- Task inputs
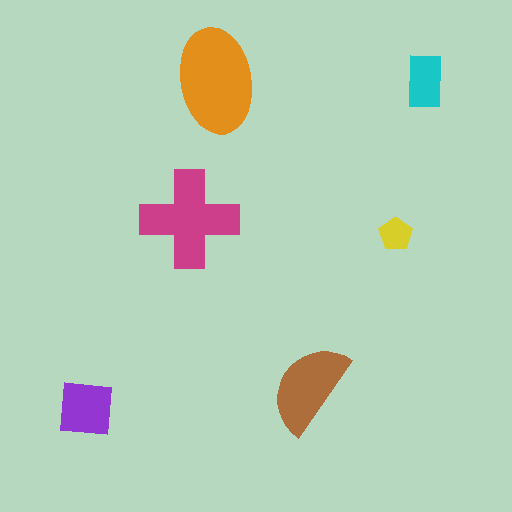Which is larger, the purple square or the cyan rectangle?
The purple square.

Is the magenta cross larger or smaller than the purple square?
Larger.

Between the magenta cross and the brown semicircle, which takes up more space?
The magenta cross.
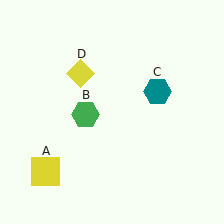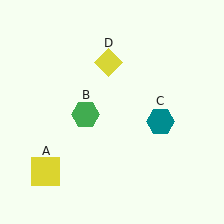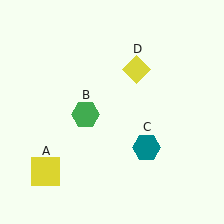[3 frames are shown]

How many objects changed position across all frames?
2 objects changed position: teal hexagon (object C), yellow diamond (object D).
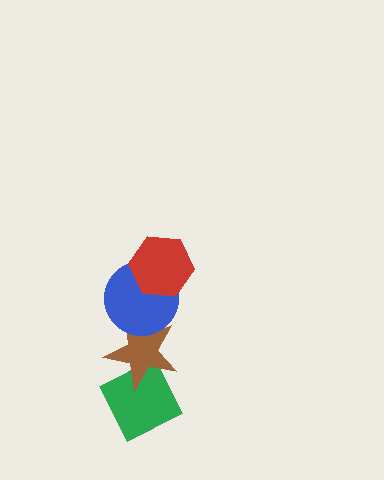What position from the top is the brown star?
The brown star is 3rd from the top.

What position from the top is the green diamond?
The green diamond is 4th from the top.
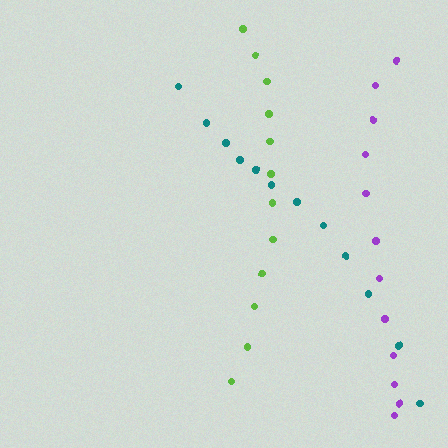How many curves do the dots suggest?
There are 3 distinct paths.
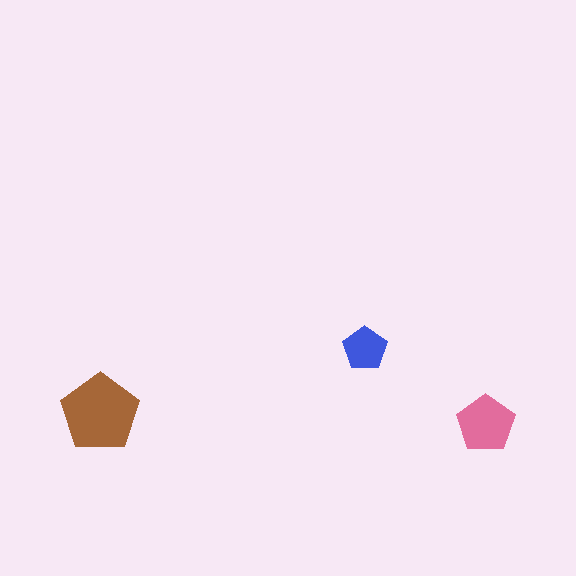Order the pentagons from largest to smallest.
the brown one, the pink one, the blue one.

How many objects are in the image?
There are 3 objects in the image.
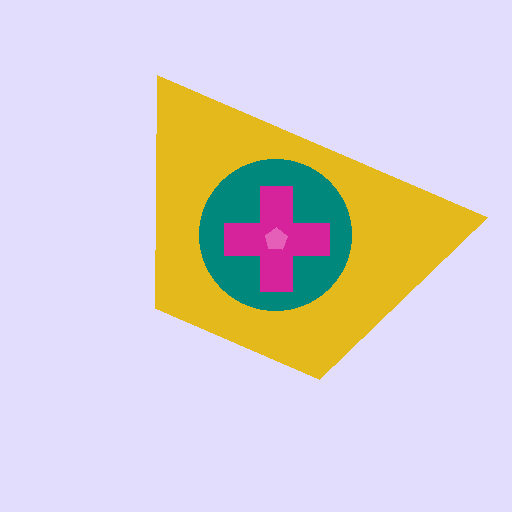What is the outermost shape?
The yellow trapezoid.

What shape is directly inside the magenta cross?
The pink pentagon.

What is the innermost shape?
The pink pentagon.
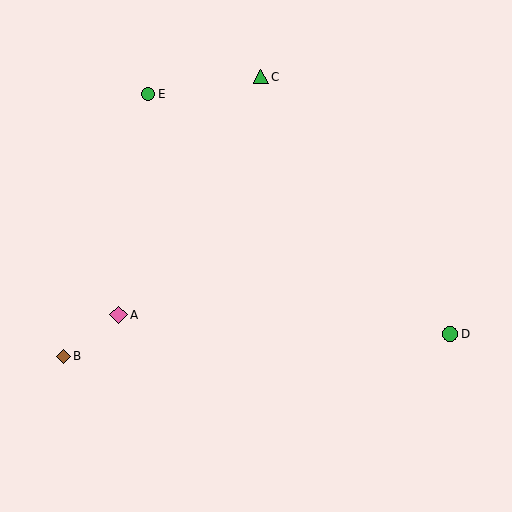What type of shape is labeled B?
Shape B is a brown diamond.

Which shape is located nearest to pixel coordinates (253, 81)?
The green triangle (labeled C) at (261, 77) is nearest to that location.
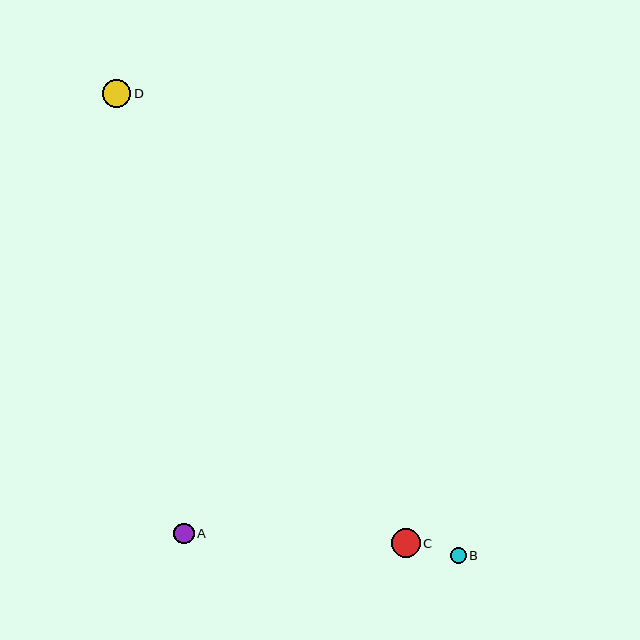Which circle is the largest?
Circle C is the largest with a size of approximately 29 pixels.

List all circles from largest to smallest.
From largest to smallest: C, D, A, B.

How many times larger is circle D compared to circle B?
Circle D is approximately 1.7 times the size of circle B.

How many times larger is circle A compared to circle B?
Circle A is approximately 1.3 times the size of circle B.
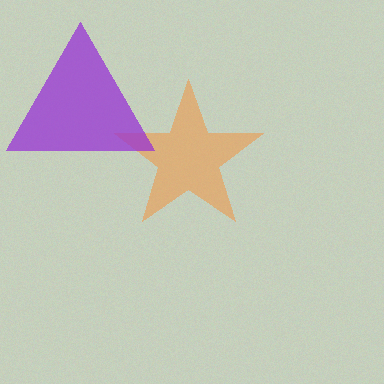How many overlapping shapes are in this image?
There are 2 overlapping shapes in the image.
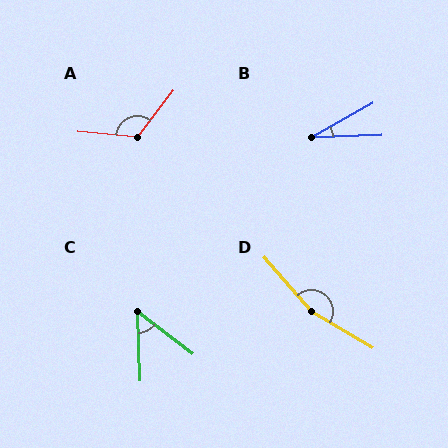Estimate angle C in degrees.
Approximately 50 degrees.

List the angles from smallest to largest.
B (28°), C (50°), A (122°), D (162°).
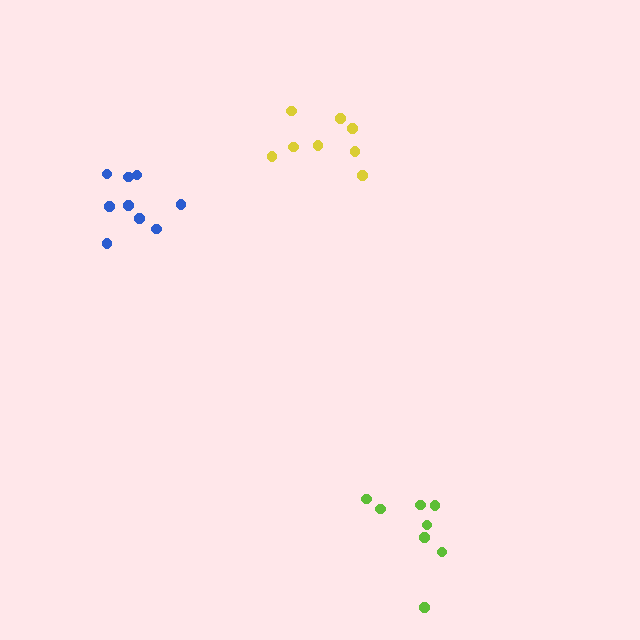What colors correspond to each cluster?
The clusters are colored: lime, blue, yellow.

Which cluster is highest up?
The yellow cluster is topmost.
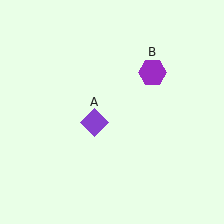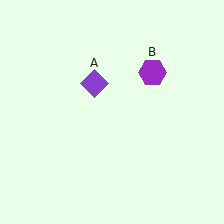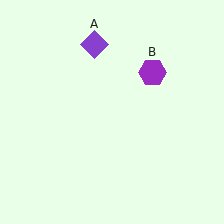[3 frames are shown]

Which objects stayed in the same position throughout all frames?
Purple hexagon (object B) remained stationary.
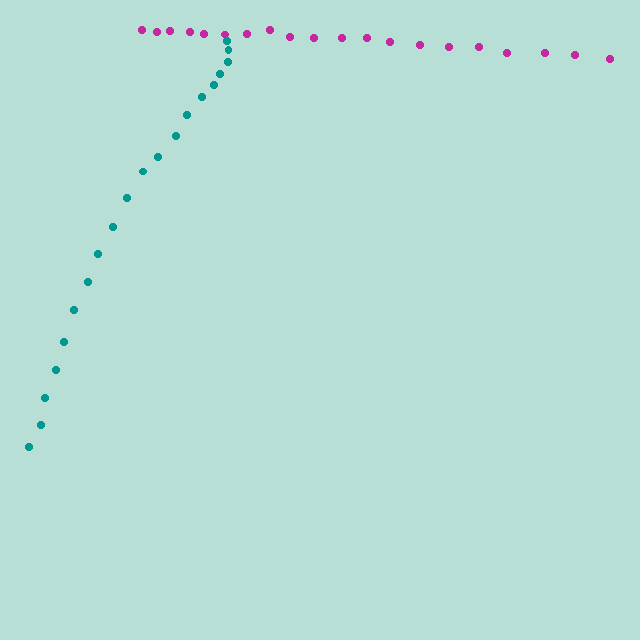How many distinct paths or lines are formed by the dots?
There are 2 distinct paths.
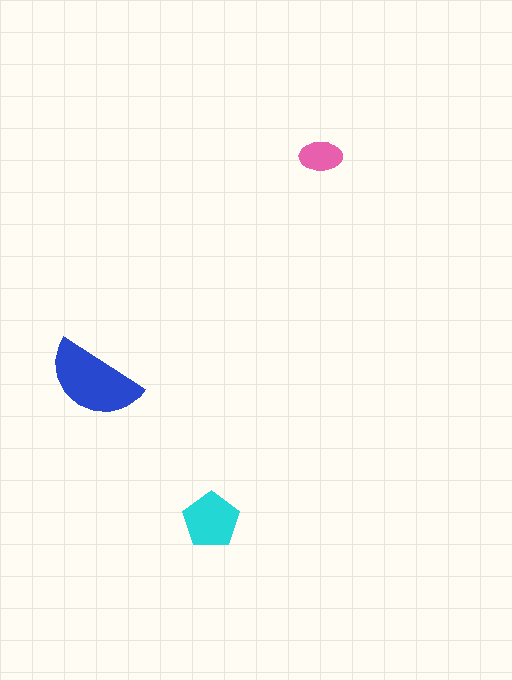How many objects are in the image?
There are 3 objects in the image.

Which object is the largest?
The blue semicircle.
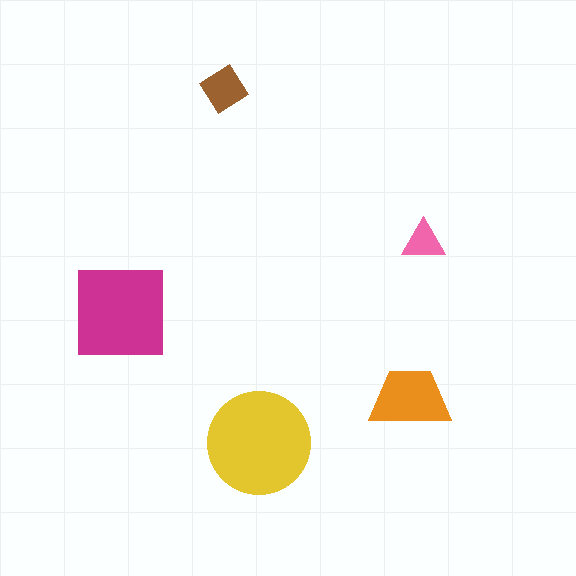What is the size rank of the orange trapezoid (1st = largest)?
3rd.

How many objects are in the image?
There are 5 objects in the image.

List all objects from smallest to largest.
The pink triangle, the brown diamond, the orange trapezoid, the magenta square, the yellow circle.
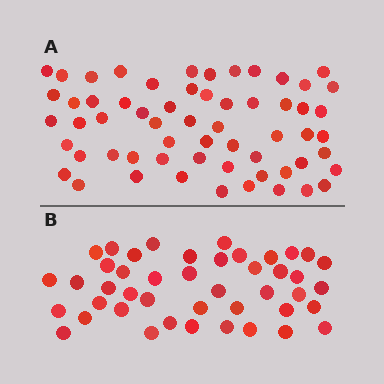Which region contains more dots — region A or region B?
Region A (the top region) has more dots.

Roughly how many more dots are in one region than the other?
Region A has approximately 15 more dots than region B.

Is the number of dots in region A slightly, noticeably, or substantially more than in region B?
Region A has noticeably more, but not dramatically so. The ratio is roughly 1.4 to 1.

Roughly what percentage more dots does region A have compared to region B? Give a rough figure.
About 35% more.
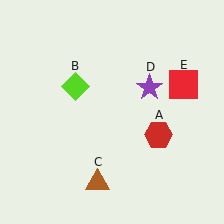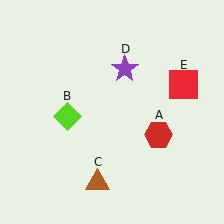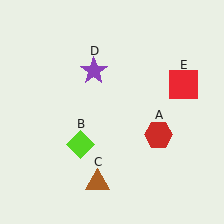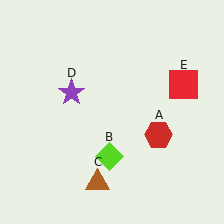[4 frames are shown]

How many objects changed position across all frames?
2 objects changed position: lime diamond (object B), purple star (object D).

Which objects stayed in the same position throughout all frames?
Red hexagon (object A) and brown triangle (object C) and red square (object E) remained stationary.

- Task to complete
Print the full listing exactly, dropping the pictures.

- Answer for the task
Which is larger, the purple square or the cyan rectangle?
The purple square.

Is the magenta cross larger or smaller than the purple square?
Larger.

Between the magenta cross and the brown semicircle, which takes up more space?
The magenta cross.
[3 frames are shown]

How many objects changed position across all frames?
2 objects changed position: teal hexagon (object C), yellow diamond (object D).
What position from the top is the brown star?
The brown star is 3rd from the top.

What position from the top is the green diamond?
The green diamond is 4th from the top.
How many curves do the dots suggest?
There are 3 distinct paths.
Order the pentagons from largest to smallest.
the brown one, the pink one, the blue one.

How many objects are in the image?
There are 3 objects in the image.
What is the outermost shape?
The yellow trapezoid.

What shape is directly inside the magenta cross?
The pink pentagon.

What is the innermost shape?
The pink pentagon.
What type of shape is labeled B?
Shape B is a brown diamond.

Which shape is located nearest to pixel coordinates (253, 81)?
The green triangle (labeled C) at (261, 77) is nearest to that location.
Which circle is the largest?
Circle C is the largest with a size of approximately 29 pixels.

List all circles from largest to smallest.
From largest to smallest: C, D, A, B.

How many times larger is circle D compared to circle B?
Circle D is approximately 1.7 times the size of circle B.

How many times larger is circle A compared to circle B?
Circle A is approximately 1.3 times the size of circle B.
How many overlapping shapes are in this image?
There are 2 overlapping shapes in the image.
Estimate angle C in degrees.
Approximately 50 degrees.

List the angles from smallest to largest.
B (28°), C (50°), A (122°), D (162°).
What colors correspond to each cluster?
The clusters are colored: lime, blue, yellow.

Which cluster is highest up?
The yellow cluster is topmost.
[3 frames are shown]

Which objects stayed in the same position throughout all frames?
Purple hexagon (object B) remained stationary.
How many distinct paths or lines are formed by the dots?
There are 2 distinct paths.
How many objects are in the image?
There are 3 objects in the image.

Which object is the largest?
The blue semicircle.
What is the size rank of the orange trapezoid (1st = largest)?
3rd.

How many objects are in the image?
There are 5 objects in the image.

List all objects from smallest to largest.
The pink triangle, the brown diamond, the orange trapezoid, the magenta square, the yellow circle.
Which region contains more dots — region A or region B?
Region A (the top region) has more dots.

Roughly how many more dots are in one region than the other?
Region A has approximately 15 more dots than region B.

Is the number of dots in region A slightly, noticeably, or substantially more than in region B?
Region A has noticeably more, but not dramatically so. The ratio is roughly 1.4 to 1.

Roughly what percentage more dots does region A have compared to region B? Give a rough figure.
About 35% more.
[4 frames are shown]

How many objects changed position across all frames?
2 objects changed position: lime diamond (object B), purple star (object D).

Which objects stayed in the same position throughout all frames?
Red hexagon (object A) and brown triangle (object C) and red square (object E) remained stationary.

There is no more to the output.